[DIRECTIONS]
Return each line of the data below verbatim; pictures are to be left out.

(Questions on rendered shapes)
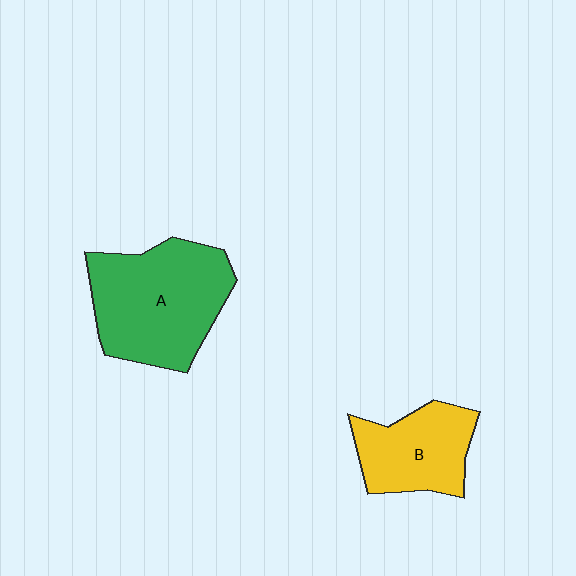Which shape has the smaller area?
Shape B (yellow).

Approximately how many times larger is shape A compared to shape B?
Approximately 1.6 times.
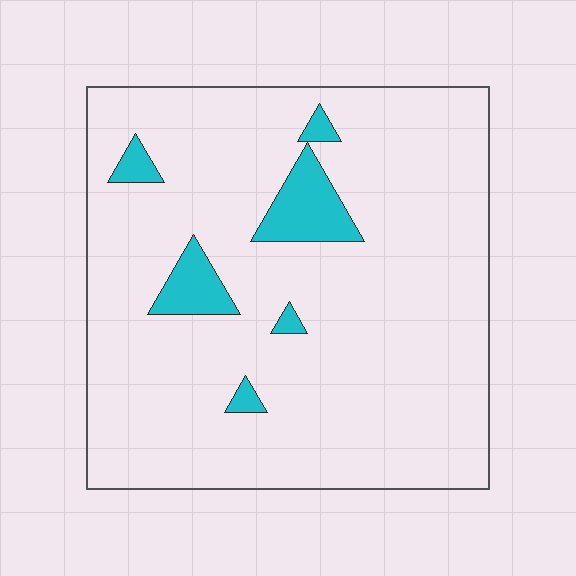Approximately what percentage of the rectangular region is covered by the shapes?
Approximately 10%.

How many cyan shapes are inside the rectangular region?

[EXPECTED OUTPUT]
Which shape has the smaller area?
Shape B (yellow).

Approximately how many times larger is shape A compared to shape B?
Approximately 1.6 times.
Approximately what percentage of the rectangular region is covered by the shapes?
Approximately 10%.

How many cyan shapes are inside the rectangular region?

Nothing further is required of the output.